▸ **PROBLEM TO SOLVE**: Pictures stay out of the copy. Retype exactly the lines below from the one with "points A and C?" through the one with "What type of shape is labeled D?".

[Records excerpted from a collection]

□ □ □

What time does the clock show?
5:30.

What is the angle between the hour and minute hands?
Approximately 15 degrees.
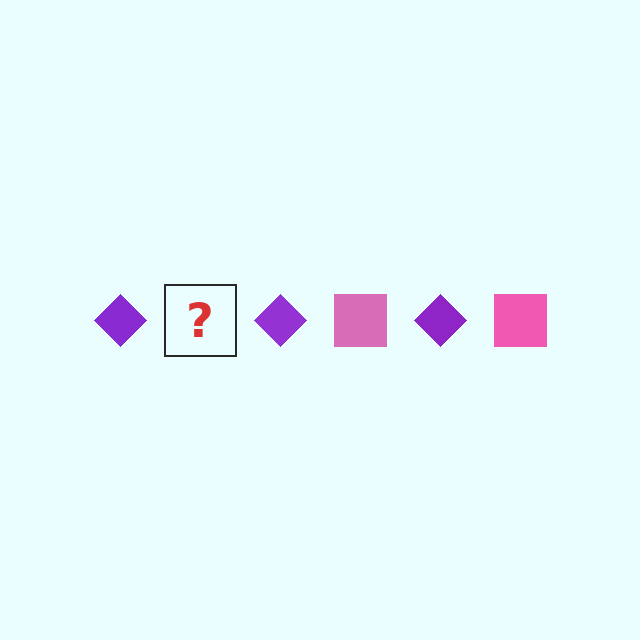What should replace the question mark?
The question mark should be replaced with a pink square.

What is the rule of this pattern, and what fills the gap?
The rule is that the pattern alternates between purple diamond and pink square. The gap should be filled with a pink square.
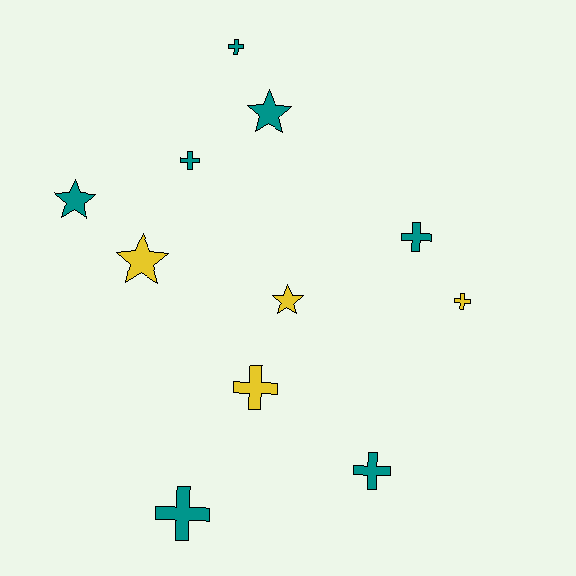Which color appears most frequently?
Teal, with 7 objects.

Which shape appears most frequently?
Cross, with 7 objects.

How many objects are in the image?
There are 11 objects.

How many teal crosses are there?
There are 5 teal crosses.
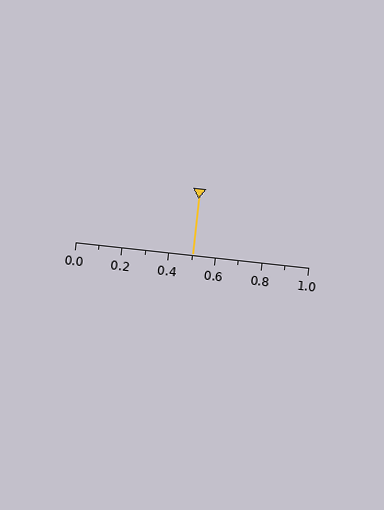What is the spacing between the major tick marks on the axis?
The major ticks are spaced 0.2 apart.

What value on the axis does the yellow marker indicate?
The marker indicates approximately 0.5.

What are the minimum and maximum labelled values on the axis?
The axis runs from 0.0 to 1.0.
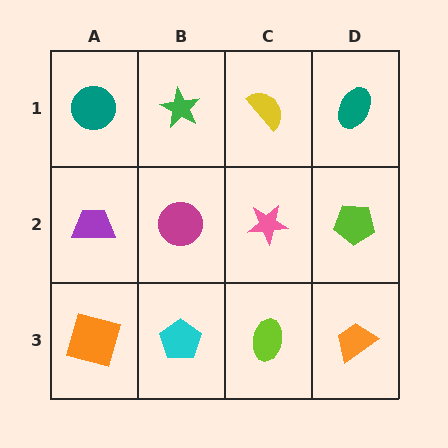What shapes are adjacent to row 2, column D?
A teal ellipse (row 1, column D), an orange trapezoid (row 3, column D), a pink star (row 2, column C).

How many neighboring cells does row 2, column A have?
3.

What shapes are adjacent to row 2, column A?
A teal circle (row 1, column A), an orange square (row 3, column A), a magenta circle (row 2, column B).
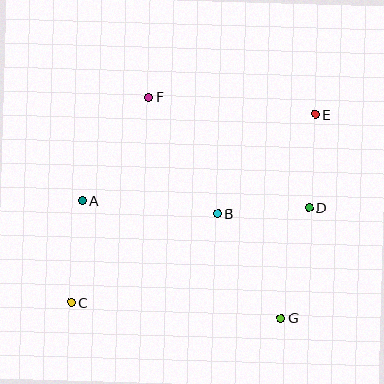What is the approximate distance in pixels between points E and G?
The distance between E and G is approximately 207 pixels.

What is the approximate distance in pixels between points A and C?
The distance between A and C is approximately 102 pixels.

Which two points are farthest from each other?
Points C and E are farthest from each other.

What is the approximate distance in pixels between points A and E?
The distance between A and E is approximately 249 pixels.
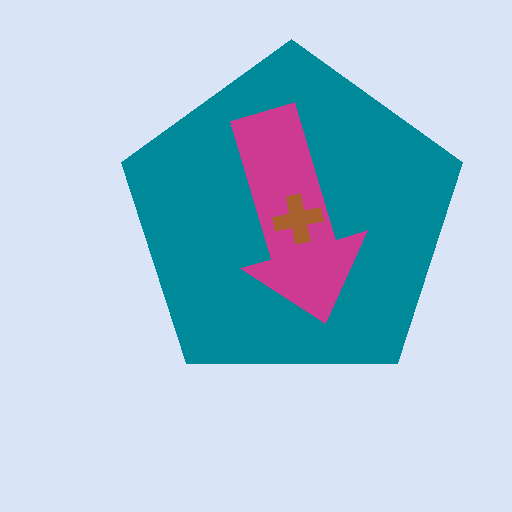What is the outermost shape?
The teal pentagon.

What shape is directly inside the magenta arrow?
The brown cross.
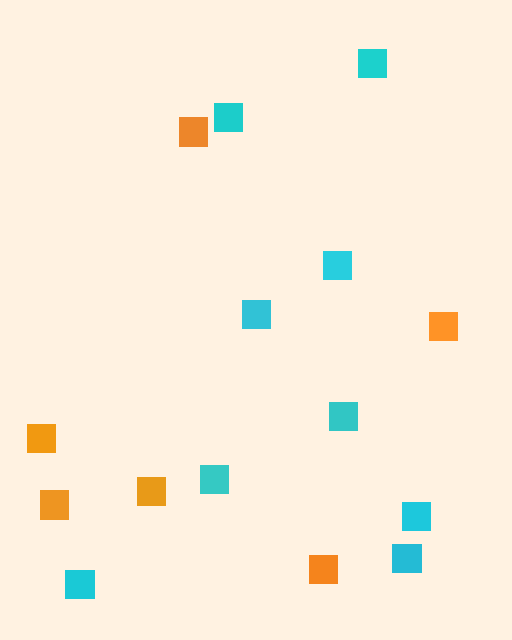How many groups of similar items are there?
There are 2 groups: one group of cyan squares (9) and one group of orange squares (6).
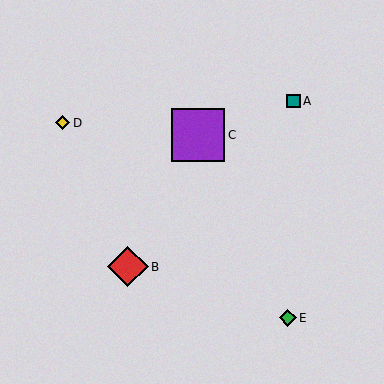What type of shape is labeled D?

□ □ □

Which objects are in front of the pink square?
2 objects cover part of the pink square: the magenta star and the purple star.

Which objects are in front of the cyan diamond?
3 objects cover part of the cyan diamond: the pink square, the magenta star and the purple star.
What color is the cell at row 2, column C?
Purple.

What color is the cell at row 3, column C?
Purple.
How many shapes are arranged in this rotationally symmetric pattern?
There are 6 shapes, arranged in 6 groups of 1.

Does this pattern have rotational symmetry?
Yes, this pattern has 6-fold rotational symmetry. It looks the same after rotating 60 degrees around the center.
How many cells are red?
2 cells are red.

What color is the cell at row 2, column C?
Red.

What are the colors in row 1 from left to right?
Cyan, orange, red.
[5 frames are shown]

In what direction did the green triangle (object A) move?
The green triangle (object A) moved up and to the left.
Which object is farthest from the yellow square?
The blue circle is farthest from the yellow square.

□ □ □

▸ **EXERCISE RESULT**:
What is the approximate distance in pixels between points A and C?
The distance between A and C is approximately 102 pixels.

Which two points are farthest from each other?
Points C and E are farthest from each other.

What is the approximate distance in pixels between points A and E?
The distance between A and E is approximately 249 pixels.
What is the outermost shape?
The teal pentagon.

What shape is directly inside the magenta arrow?
The brown cross.
How many groups of similar items are there?
There are 2 groups: one group of cyan squares (9) and one group of orange squares (6).
What type of shape is labeled D?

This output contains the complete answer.